Questions regarding geometric shapes
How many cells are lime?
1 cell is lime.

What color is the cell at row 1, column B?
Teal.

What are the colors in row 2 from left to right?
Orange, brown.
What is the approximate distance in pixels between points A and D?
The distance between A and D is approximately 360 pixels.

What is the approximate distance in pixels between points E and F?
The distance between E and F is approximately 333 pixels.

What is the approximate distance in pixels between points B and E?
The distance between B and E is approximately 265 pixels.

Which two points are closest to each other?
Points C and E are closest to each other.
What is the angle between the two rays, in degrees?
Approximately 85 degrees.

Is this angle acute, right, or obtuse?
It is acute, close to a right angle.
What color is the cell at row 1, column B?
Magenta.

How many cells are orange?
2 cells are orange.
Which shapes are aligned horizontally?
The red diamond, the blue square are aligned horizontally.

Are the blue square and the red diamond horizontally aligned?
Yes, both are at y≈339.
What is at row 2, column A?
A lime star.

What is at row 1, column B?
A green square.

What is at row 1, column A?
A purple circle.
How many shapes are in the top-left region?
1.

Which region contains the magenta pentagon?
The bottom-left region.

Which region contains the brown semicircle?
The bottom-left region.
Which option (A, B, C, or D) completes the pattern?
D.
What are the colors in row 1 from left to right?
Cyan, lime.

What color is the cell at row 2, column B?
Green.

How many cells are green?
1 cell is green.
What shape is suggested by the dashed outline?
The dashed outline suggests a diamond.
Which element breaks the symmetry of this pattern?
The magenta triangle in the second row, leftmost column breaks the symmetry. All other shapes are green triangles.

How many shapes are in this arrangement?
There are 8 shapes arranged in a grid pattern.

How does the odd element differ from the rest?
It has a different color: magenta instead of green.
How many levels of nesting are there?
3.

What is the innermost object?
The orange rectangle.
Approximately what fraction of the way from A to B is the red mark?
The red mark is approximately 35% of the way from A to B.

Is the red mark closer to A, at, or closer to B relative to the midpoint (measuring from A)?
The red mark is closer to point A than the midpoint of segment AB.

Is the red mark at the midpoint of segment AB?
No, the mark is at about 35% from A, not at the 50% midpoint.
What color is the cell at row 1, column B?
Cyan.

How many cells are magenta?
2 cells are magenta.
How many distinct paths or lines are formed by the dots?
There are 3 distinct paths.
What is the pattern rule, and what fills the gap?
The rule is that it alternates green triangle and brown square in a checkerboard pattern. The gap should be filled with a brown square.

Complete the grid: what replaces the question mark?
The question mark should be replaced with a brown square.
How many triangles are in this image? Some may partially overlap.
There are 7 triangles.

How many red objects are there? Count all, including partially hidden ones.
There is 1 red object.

▶ _EXERCISE DIRECTIONS_
All of the records are to be reproduced exactly as they were given.

▶ _FINISHED TASK_
How many cells are lime?
1 cell is lime.

What color is the cell at row 1, column B?
Teal.

What are the colors in row 2 from left to right?
Orange, brown.
What is the approximate distance in pixels between points A and D?
The distance between A and D is approximately 360 pixels.

What is the approximate distance in pixels between points E and F?
The distance between E and F is approximately 333 pixels.

What is the approximate distance in pixels between points B and E?
The distance between B and E is approximately 265 pixels.

Which two points are closest to each other?
Points C and E are closest to each other.
What is the angle between the two rays, in degrees?
Approximately 85 degrees.

Is this angle acute, right, or obtuse?
It is acute, close to a right angle.
What color is the cell at row 1, column B?
Magenta.

How many cells are orange?
2 cells are orange.
Which shapes are aligned horizontally?
The red diamond, the blue square are aligned horizontally.

Are the blue square and the red diamond horizontally aligned?
Yes, both are at y≈339.
What is at row 2, column A?
A lime star.

What is at row 1, column B?
A green square.

What is at row 1, column A?
A purple circle.
How many shapes are in the top-left region?
1.

Which region contains the magenta pentagon?
The bottom-left region.

Which region contains the brown semicircle?
The bottom-left region.
Which option (A, B, C, or D) completes the pattern?
D.
What are the colors in row 1 from left to right?
Cyan, lime.

What color is the cell at row 2, column B?
Green.

How many cells are green?
1 cell is green.
What shape is suggested by the dashed outline?
The dashed outline suggests a diamond.
Which element breaks the symmetry of this pattern?
The magenta triangle in the second row, leftmost column breaks the symmetry. All other shapes are green triangles.

How many shapes are in this arrangement?
There are 8 shapes arranged in a grid pattern.

How does the odd element differ from the rest?
It has a different color: magenta instead of green.
How many levels of nesting are there?
3.

What is the innermost object?
The orange rectangle.
Approximately what fraction of the way from A to B is the red mark?
The red mark is approximately 35% of the way from A to B.

Is the red mark closer to A, at, or closer to B relative to the midpoint (measuring from A)?
The red mark is closer to point A than the midpoint of segment AB.

Is the red mark at the midpoint of segment AB?
No, the mark is at about 35% from A, not at the 50% midpoint.
What color is the cell at row 1, column B?
Cyan.

How many cells are magenta?
2 cells are magenta.
How many distinct paths or lines are formed by the dots?
There are 3 distinct paths.
What is the pattern rule, and what fills the gap?
The rule is that it alternates green triangle and brown square in a checkerboard pattern. The gap should be filled with a brown square.

Complete the grid: what replaces the question mark?
The question mark should be replaced with a brown square.
How many triangles are in this image? Some may partially overlap.
There are 7 triangles.

How many red objects are there? Count all, including partially hidden ones.
There is 1 red object.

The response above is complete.